# GIVEN RECORDS:
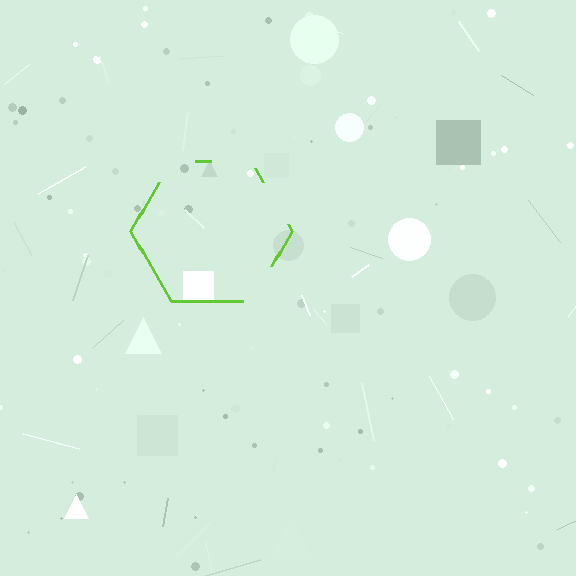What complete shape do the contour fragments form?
The contour fragments form a hexagon.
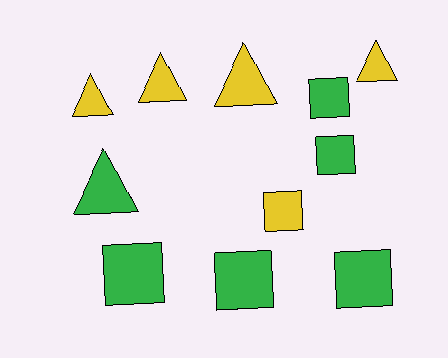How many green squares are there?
There are 5 green squares.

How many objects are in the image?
There are 11 objects.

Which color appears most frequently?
Green, with 6 objects.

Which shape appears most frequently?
Square, with 6 objects.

# TASK INSTRUCTIONS:
Beginning with the line that contains "How many green squares are there?" and ending with the last line of the data above, output those lines exactly and nothing more, without any pictures.

# EXERCISE SOLUTION:
How many green squares are there?
There are 5 green squares.

How many objects are in the image?
There are 11 objects.

Which color appears most frequently?
Green, with 6 objects.

Which shape appears most frequently?
Square, with 6 objects.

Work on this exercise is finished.